*To be done*. Go through the listing and copy each line with the string "shown".

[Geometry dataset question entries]
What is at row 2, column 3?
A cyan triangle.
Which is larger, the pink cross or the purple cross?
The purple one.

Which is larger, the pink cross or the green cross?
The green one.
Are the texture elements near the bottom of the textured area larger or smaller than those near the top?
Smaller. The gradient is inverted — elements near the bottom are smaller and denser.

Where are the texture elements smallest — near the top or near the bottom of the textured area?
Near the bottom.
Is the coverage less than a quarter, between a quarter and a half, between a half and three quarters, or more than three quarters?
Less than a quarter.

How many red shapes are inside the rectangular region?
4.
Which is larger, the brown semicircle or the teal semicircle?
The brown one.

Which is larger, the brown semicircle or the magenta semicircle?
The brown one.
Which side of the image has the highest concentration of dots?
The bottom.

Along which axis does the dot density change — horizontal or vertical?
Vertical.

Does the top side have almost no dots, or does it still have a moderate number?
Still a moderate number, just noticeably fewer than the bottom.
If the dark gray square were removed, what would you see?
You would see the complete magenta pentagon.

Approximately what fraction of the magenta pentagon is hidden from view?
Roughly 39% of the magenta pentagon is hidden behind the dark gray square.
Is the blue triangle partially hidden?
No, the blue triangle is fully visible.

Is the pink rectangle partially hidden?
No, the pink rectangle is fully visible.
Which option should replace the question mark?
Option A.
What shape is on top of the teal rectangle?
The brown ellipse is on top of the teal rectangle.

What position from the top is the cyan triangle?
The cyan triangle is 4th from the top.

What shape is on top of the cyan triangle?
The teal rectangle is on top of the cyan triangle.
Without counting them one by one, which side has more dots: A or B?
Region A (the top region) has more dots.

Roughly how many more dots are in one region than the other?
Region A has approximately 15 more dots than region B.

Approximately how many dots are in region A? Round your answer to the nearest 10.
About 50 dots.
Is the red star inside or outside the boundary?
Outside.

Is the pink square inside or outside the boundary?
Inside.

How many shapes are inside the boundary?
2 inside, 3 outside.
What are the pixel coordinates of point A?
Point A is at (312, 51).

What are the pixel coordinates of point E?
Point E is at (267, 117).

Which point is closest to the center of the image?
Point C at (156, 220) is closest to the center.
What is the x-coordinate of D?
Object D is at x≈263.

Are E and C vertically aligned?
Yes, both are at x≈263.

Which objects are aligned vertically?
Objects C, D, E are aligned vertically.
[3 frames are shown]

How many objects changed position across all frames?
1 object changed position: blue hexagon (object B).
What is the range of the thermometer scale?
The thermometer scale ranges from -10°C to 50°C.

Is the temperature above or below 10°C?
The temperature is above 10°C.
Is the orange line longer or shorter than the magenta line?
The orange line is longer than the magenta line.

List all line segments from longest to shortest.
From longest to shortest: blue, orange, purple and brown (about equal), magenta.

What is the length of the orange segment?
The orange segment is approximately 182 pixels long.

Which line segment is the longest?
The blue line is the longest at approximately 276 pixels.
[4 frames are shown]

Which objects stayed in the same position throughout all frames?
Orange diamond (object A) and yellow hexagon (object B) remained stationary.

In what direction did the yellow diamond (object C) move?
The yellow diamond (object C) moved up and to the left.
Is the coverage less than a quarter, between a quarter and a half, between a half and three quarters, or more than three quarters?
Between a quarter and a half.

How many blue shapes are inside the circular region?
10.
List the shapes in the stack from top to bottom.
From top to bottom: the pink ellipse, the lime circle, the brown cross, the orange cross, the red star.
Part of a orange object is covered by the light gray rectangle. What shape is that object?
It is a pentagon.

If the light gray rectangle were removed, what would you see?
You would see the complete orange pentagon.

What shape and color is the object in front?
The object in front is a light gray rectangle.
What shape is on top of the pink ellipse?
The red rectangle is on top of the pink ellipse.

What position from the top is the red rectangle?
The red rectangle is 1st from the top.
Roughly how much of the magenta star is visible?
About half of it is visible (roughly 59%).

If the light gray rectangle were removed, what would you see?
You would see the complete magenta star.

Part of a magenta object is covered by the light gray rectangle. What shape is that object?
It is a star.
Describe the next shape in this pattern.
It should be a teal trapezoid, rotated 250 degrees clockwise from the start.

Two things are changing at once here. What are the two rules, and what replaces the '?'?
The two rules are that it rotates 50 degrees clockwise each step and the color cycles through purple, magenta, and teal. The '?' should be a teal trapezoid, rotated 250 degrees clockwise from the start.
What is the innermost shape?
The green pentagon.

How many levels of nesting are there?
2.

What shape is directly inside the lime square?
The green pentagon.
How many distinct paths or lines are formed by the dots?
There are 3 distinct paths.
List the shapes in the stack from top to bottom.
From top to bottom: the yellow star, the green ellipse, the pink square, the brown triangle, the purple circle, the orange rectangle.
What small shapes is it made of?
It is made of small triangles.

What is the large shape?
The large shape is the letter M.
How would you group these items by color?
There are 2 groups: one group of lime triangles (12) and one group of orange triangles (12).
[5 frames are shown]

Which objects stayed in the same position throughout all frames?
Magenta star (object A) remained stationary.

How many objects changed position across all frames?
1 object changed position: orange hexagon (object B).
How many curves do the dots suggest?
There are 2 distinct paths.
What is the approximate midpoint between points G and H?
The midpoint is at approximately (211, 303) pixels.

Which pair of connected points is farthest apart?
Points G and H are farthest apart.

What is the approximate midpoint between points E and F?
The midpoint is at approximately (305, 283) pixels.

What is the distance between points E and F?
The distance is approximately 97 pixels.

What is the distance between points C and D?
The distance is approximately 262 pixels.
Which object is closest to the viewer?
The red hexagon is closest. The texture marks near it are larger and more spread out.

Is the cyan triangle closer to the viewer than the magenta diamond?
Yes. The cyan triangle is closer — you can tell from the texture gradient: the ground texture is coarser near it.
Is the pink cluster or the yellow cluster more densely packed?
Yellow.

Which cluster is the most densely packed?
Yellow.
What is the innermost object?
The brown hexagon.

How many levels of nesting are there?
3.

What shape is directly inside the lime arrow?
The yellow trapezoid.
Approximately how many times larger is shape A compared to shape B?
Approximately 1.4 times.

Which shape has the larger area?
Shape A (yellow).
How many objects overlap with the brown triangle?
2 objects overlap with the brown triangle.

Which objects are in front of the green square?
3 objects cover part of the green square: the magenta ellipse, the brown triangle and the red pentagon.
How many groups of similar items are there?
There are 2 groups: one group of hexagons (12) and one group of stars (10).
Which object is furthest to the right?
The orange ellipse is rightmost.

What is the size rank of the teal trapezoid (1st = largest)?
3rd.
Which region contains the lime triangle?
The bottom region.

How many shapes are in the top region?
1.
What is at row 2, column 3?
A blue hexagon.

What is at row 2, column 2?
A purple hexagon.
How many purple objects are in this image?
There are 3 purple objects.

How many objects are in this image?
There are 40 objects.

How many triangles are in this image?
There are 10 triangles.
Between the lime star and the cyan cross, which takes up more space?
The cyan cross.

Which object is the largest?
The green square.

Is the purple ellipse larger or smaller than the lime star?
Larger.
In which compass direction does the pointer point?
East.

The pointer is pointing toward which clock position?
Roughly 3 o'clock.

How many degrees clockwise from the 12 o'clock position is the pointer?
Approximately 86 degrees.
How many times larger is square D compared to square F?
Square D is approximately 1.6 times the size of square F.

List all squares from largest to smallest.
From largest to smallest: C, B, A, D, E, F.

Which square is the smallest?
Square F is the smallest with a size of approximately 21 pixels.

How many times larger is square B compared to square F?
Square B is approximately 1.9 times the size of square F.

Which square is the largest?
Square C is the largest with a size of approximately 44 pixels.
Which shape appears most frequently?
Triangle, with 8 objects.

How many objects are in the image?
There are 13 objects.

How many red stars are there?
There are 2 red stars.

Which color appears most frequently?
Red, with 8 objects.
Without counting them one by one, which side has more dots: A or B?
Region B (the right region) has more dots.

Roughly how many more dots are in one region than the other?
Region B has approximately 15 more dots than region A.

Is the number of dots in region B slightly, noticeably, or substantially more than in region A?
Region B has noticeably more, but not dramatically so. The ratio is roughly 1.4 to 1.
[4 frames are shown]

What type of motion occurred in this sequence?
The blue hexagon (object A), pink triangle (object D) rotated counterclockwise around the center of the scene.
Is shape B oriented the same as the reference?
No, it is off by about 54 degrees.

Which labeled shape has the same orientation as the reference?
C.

*Task solution*.
[3 frames are shown]
[4 frames are shown]
[5 frames are shown]
[4 frames are shown]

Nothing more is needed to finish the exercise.